TO BE DONE ->
Set down every entry again word for word, please, but skip the pictures.

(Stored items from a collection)
---*---

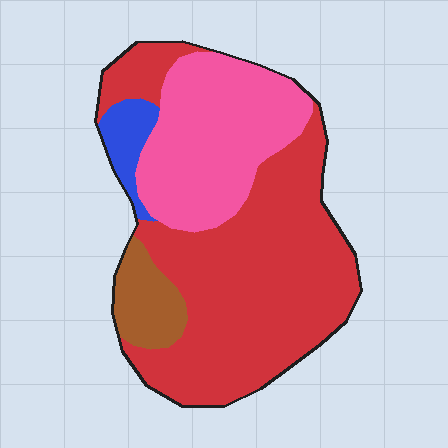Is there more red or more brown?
Red.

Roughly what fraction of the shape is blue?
Blue covers about 5% of the shape.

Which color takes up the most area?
Red, at roughly 55%.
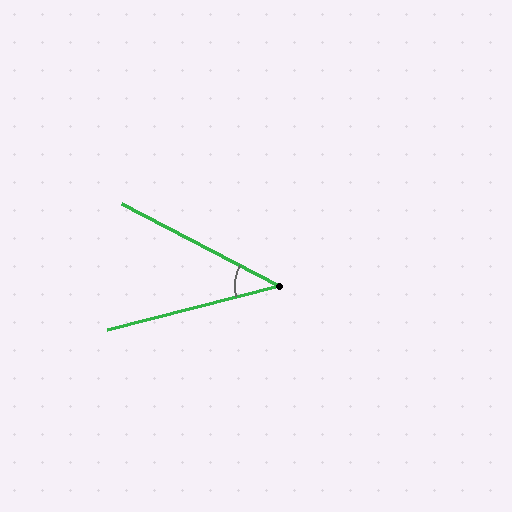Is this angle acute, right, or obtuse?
It is acute.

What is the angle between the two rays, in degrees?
Approximately 42 degrees.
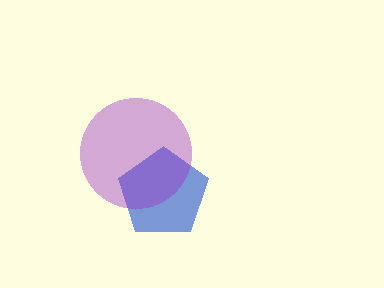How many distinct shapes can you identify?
There are 2 distinct shapes: a blue pentagon, a purple circle.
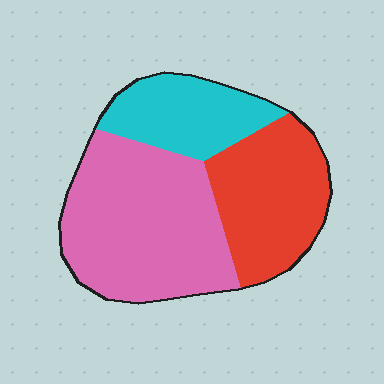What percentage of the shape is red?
Red covers 31% of the shape.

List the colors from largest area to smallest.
From largest to smallest: pink, red, cyan.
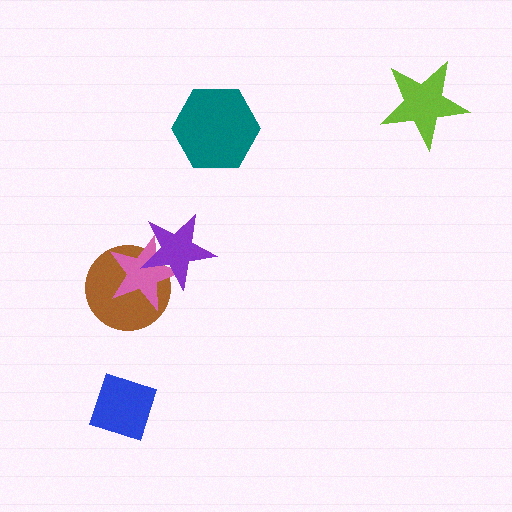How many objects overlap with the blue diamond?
0 objects overlap with the blue diamond.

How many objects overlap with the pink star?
2 objects overlap with the pink star.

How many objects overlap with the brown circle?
2 objects overlap with the brown circle.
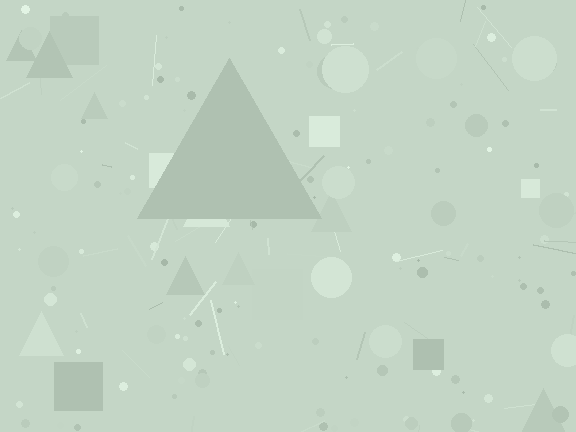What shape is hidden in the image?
A triangle is hidden in the image.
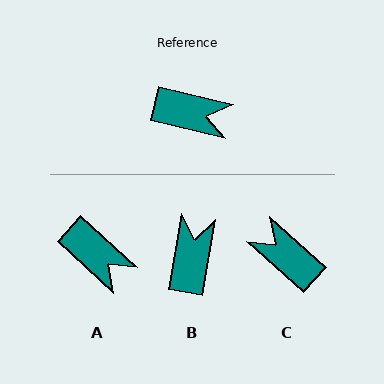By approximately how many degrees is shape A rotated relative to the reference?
Approximately 29 degrees clockwise.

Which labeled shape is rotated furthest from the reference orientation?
C, about 151 degrees away.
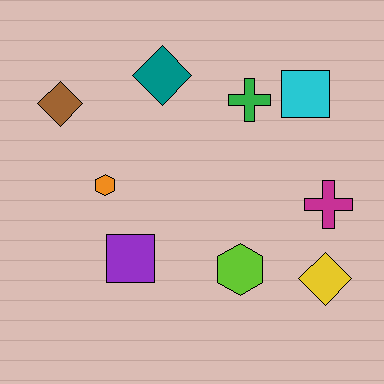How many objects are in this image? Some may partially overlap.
There are 9 objects.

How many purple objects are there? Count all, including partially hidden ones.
There is 1 purple object.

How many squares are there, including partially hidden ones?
There are 2 squares.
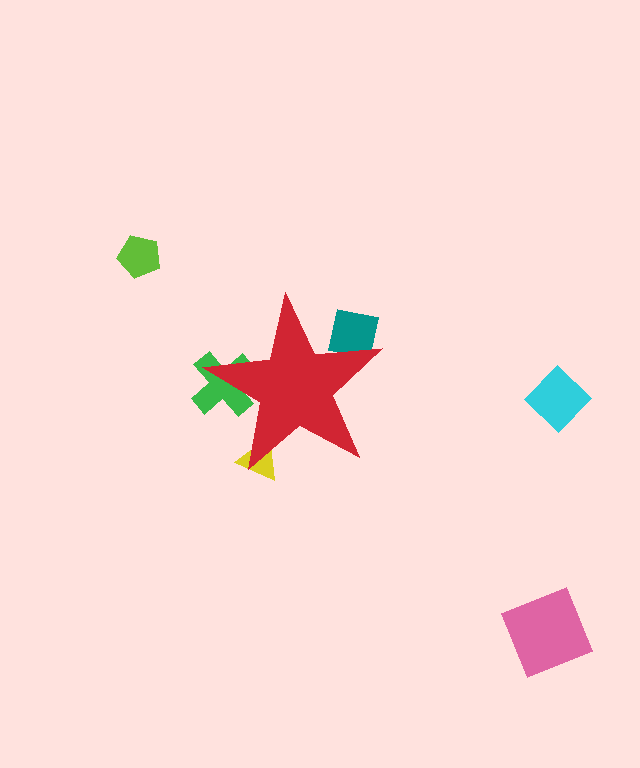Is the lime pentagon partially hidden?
No, the lime pentagon is fully visible.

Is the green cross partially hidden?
Yes, the green cross is partially hidden behind the red star.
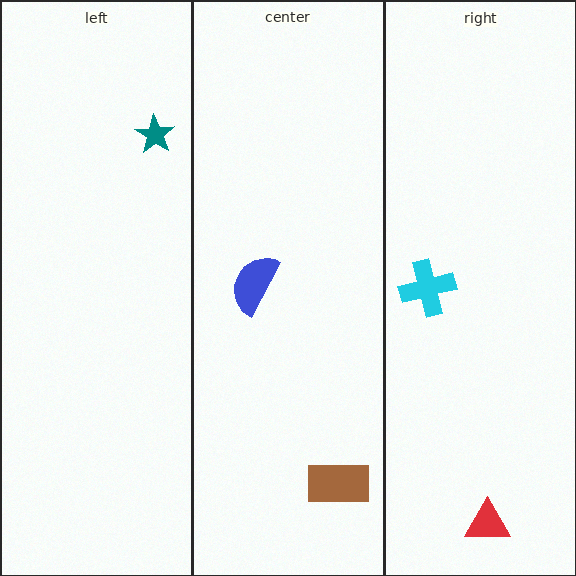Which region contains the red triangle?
The right region.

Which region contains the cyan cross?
The right region.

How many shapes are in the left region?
1.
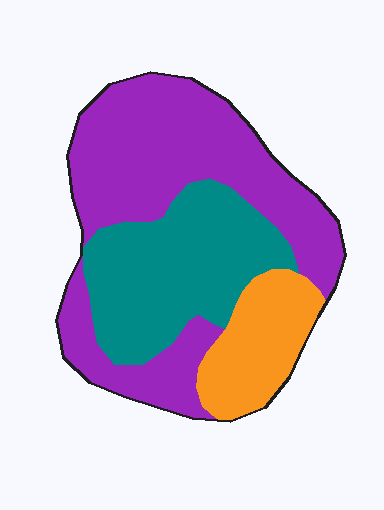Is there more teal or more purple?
Purple.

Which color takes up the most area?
Purple, at roughly 50%.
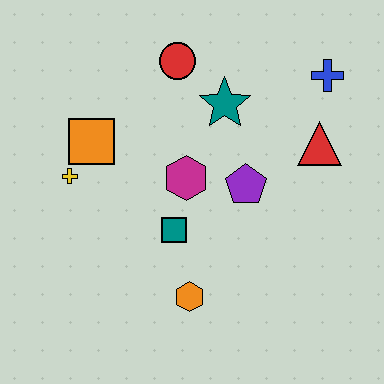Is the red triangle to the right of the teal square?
Yes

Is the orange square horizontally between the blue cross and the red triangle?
No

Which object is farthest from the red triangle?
The yellow cross is farthest from the red triangle.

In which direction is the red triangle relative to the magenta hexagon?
The red triangle is to the right of the magenta hexagon.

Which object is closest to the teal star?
The red circle is closest to the teal star.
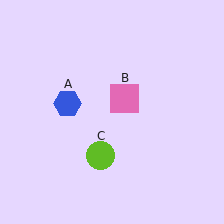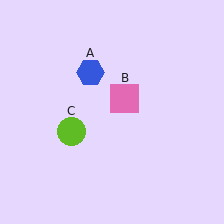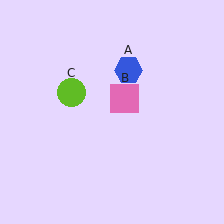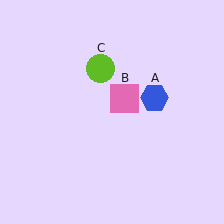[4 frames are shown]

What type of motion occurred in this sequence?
The blue hexagon (object A), lime circle (object C) rotated clockwise around the center of the scene.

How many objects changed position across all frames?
2 objects changed position: blue hexagon (object A), lime circle (object C).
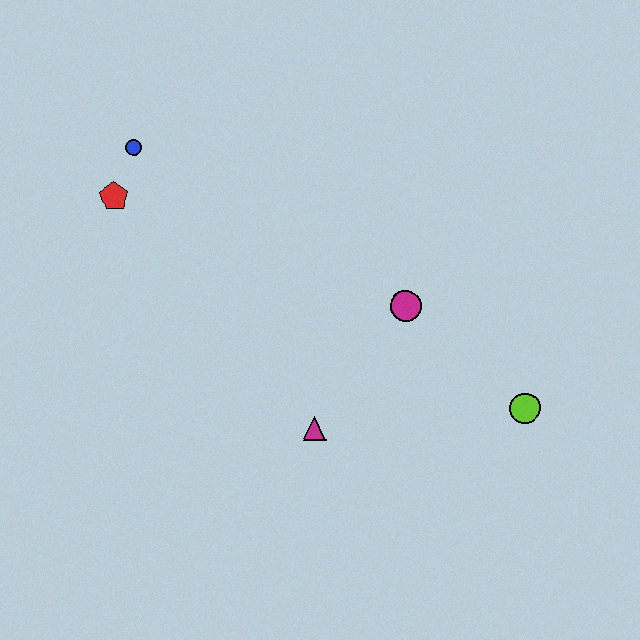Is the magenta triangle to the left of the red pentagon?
No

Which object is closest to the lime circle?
The magenta circle is closest to the lime circle.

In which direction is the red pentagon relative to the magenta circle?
The red pentagon is to the left of the magenta circle.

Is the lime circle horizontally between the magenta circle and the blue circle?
No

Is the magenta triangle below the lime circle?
Yes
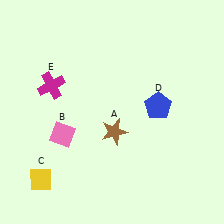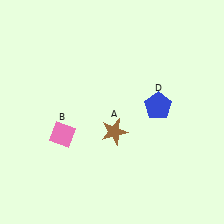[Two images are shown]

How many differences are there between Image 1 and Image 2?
There are 2 differences between the two images.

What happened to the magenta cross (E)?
The magenta cross (E) was removed in Image 2. It was in the top-left area of Image 1.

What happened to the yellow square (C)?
The yellow square (C) was removed in Image 2. It was in the bottom-left area of Image 1.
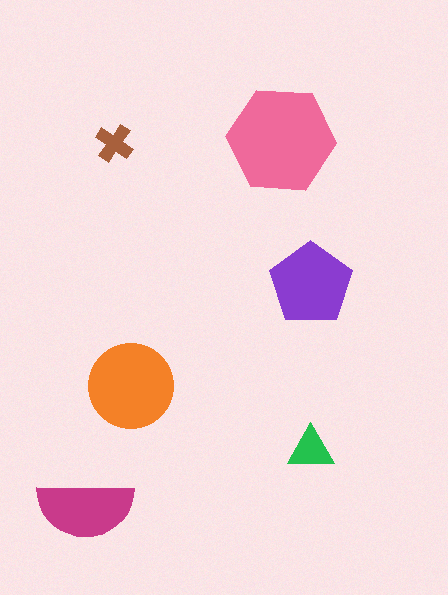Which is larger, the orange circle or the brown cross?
The orange circle.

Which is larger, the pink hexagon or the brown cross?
The pink hexagon.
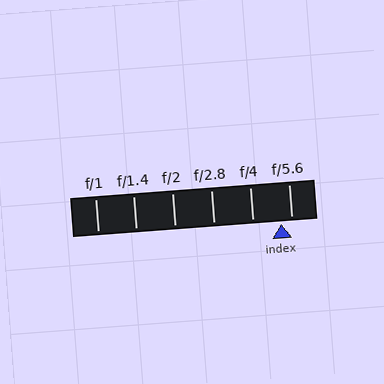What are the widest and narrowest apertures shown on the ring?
The widest aperture shown is f/1 and the narrowest is f/5.6.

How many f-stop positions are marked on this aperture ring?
There are 6 f-stop positions marked.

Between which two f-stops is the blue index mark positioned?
The index mark is between f/4 and f/5.6.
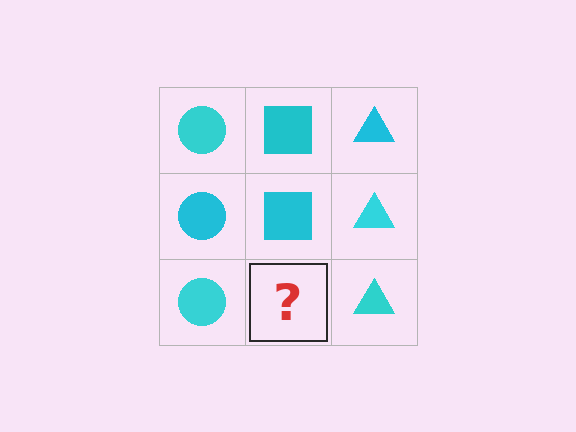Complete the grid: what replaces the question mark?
The question mark should be replaced with a cyan square.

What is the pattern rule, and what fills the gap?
The rule is that each column has a consistent shape. The gap should be filled with a cyan square.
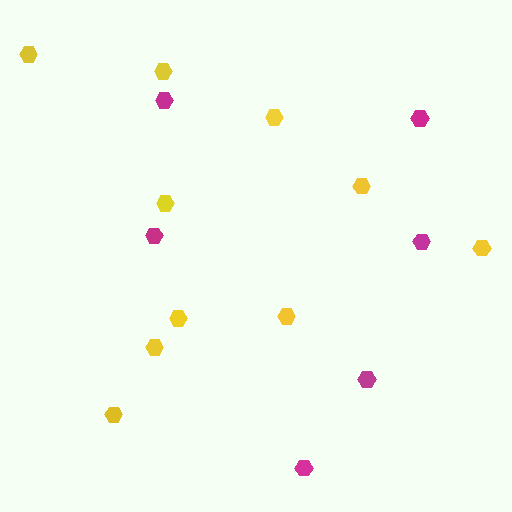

---*---

TASK SOLUTION ->
Is there more red or more brown?
Red.

Roughly what fraction of the shape is blue?
Blue covers about 5% of the shape.

Which color takes up the most area?
Red, at roughly 55%.
Is this angle acute, right, or obtuse?
It is acute.

What is the angle between the two rays, in degrees?
Approximately 42 degrees.
How many distinct shapes can you identify?
There are 2 distinct shapes: a blue pentagon, a purple circle.
What percentage of the shape is red?
Red covers 31% of the shape.

List the colors from largest area to smallest.
From largest to smallest: pink, red, cyan.
How many objects overlap with the blue diamond?
0 objects overlap with the blue diamond.

How many objects overlap with the pink star?
2 objects overlap with the pink star.

How many objects overlap with the brown circle?
2 objects overlap with the brown circle.
What shape is hidden in the image?
A triangle is hidden in the image.
By approximately how many degrees is shape A rotated relative to the reference?
Approximately 29 degrees clockwise.

Which labeled shape is rotated furthest from the reference orientation?
C, about 151 degrees away.
How many objects are in this image? Some may partially overlap.
There are 9 objects.

How many purple objects are there? Count all, including partially hidden ones.
There is 1 purple object.

How many squares are there, including partially hidden ones?
There are 2 squares.
Is the lime pentagon partially hidden?
No, the lime pentagon is fully visible.

Is the green cross partially hidden?
Yes, the green cross is partially hidden behind the red star.
Which region contains the red triangle?
The right region.

Which region contains the cyan cross?
The right region.

How many shapes are in the left region?
1.
Is there more teal or more purple?
Purple.

Which color takes up the most area?
Purple, at roughly 50%.
Is the red triangle to the right of the teal square?
Yes

Is the orange square horizontally between the blue cross and the red triangle?
No

Which object is farthest from the red triangle?
The yellow cross is farthest from the red triangle.

In which direction is the red triangle relative to the magenta hexagon?
The red triangle is to the right of the magenta hexagon.

Which object is closest to the teal star?
The red circle is closest to the teal star.
[4 frames are shown]

What type of motion occurred in this sequence?
The blue hexagon (object A), lime circle (object C) rotated clockwise around the center of the scene.

How many objects changed position across all frames?
2 objects changed position: blue hexagon (object A), lime circle (object C).
Is the magenta triangle to the left of the red pentagon?
No

Which object is closest to the lime circle?
The magenta circle is closest to the lime circle.

In which direction is the red pentagon relative to the magenta circle?
The red pentagon is to the left of the magenta circle.

Is the lime circle horizontally between the magenta circle and the blue circle?
No

Is the magenta triangle below the lime circle?
Yes
[Two images are shown]

How many differences are there between Image 1 and Image 2?
There are 2 differences between the two images.

What happened to the magenta cross (E)?
The magenta cross (E) was removed in Image 2. It was in the top-left area of Image 1.

What happened to the yellow square (C)?
The yellow square (C) was removed in Image 2. It was in the bottom-left area of Image 1.
Which is larger, the orange circle or the brown cross?
The orange circle.

Which is larger, the pink hexagon or the brown cross?
The pink hexagon.
What are the widest and narrowest apertures shown on the ring?
The widest aperture shown is f/1 and the narrowest is f/5.6.

How many f-stop positions are marked on this aperture ring?
There are 6 f-stop positions marked.

Between which two f-stops is the blue index mark positioned?
The index mark is between f/4 and f/5.6.
Complete the grid: what replaces the question mark?
The question mark should be replaced with a cyan square.

What is the pattern rule, and what fills the gap?
The rule is that each column has a consistent shape. The gap should be filled with a cyan square.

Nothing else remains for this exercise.